**INSTRUCTIONS FOR THE TASK**
Carry none of the pictures over; write out the complete data exactly.
|---|
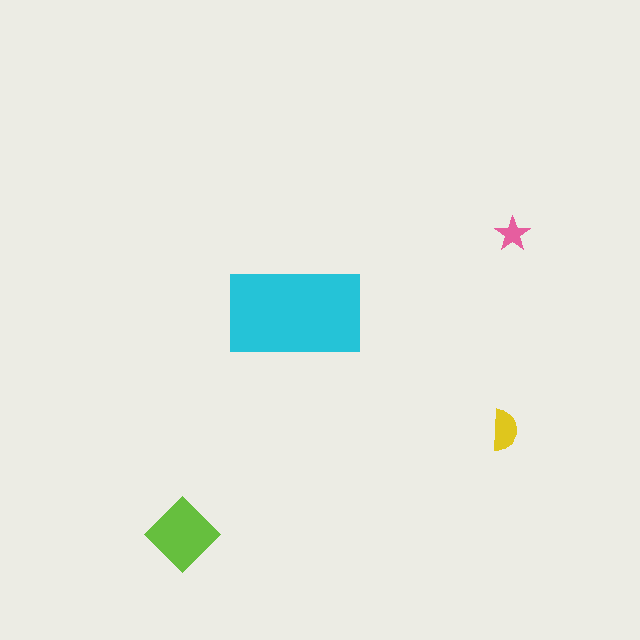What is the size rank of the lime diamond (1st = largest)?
2nd.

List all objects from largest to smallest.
The cyan rectangle, the lime diamond, the yellow semicircle, the pink star.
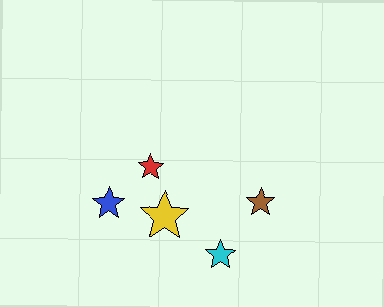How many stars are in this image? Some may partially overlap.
There are 5 stars.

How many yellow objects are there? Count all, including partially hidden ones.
There is 1 yellow object.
|---|
**RESPONSE BELOW**
What is the size rank of the lime diamond (1st = largest)?
2nd.

List all objects from largest to smallest.
The cyan rectangle, the lime diamond, the yellow semicircle, the pink star.
How many stars are in this image? Some may partially overlap.
There are 5 stars.

How many yellow objects are there? Count all, including partially hidden ones.
There is 1 yellow object.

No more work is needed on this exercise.